Nothing but the lines from the one containing "Approximately what fraction" through the last line of the records below should be copied, exactly and without pictures.

# # #

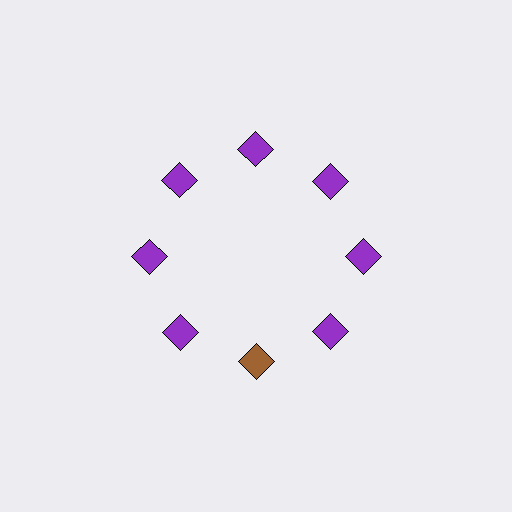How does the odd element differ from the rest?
It has a different color: brown instead of purple.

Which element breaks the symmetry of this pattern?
The brown diamond at roughly the 6 o'clock position breaks the symmetry. All other shapes are purple diamonds.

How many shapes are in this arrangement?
There are 8 shapes arranged in a ring pattern.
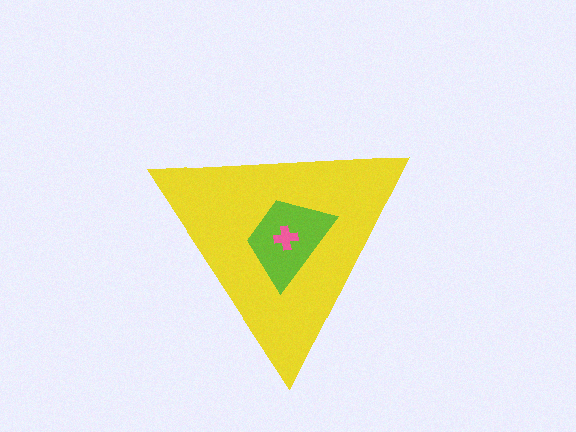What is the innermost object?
The pink cross.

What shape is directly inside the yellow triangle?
The lime trapezoid.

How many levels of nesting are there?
3.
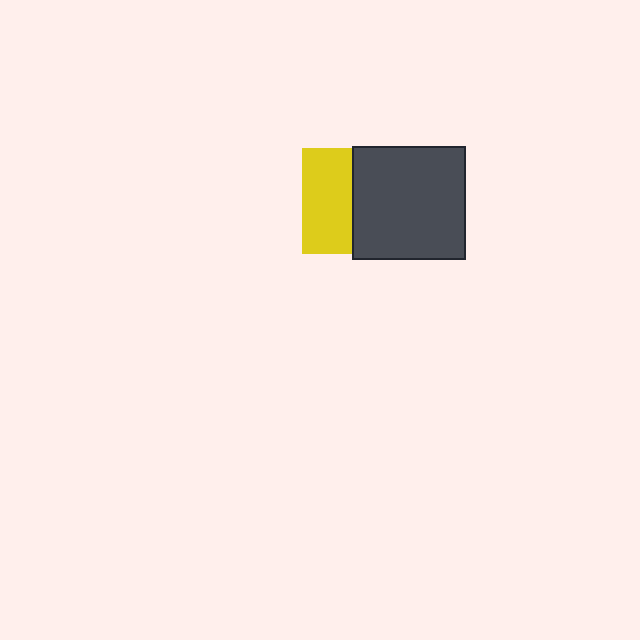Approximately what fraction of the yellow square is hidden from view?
Roughly 53% of the yellow square is hidden behind the dark gray square.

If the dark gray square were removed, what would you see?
You would see the complete yellow square.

# # #

Answer below =>
Approximately what fraction of the yellow square is hidden from view?
Roughly 53% of the yellow square is hidden behind the dark gray square.

If the dark gray square were removed, what would you see?
You would see the complete yellow square.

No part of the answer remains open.